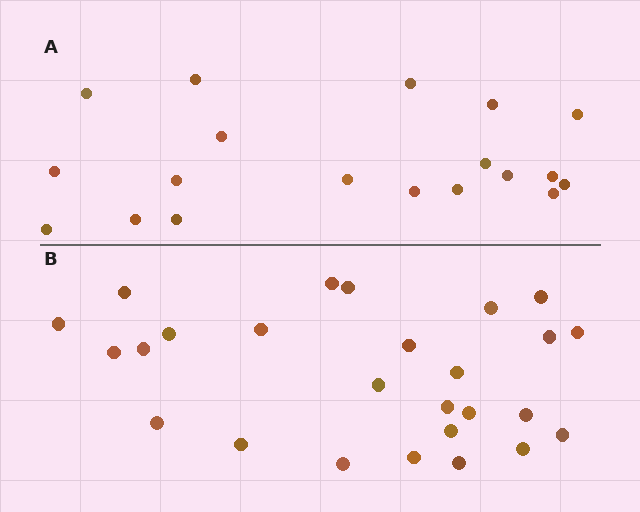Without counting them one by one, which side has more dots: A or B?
Region B (the bottom region) has more dots.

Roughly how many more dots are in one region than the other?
Region B has roughly 8 or so more dots than region A.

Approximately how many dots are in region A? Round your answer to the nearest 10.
About 20 dots. (The exact count is 19, which rounds to 20.)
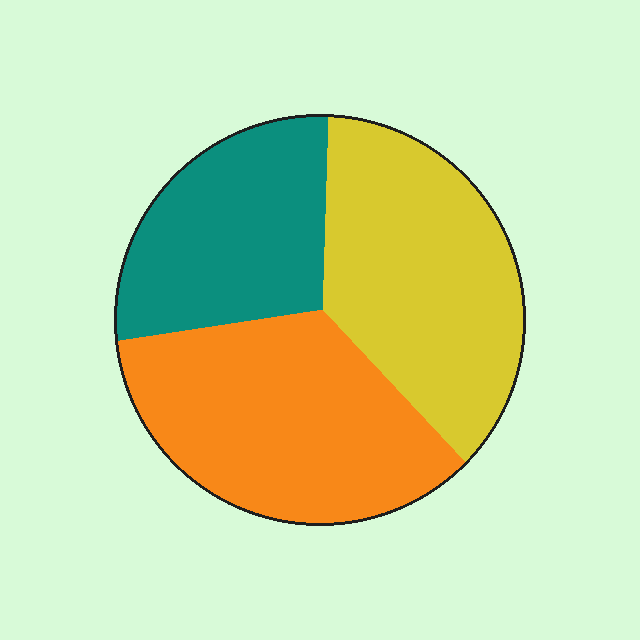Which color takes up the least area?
Teal, at roughly 25%.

**JOB:**
Write out an exact copy of the lines beginning at the line that contains "Roughly how many" and ending at the last line of the listing. Exclude pictures.

**RIGHT ANSWER:**
Roughly how many more dots are in one region than the other?
Region B has roughly 8 or so more dots than region A.

Approximately how many dots are in region A? Round your answer to the nearest 10.
About 20 dots. (The exact count is 19, which rounds to 20.)
Which color takes up the least area?
Teal, at roughly 25%.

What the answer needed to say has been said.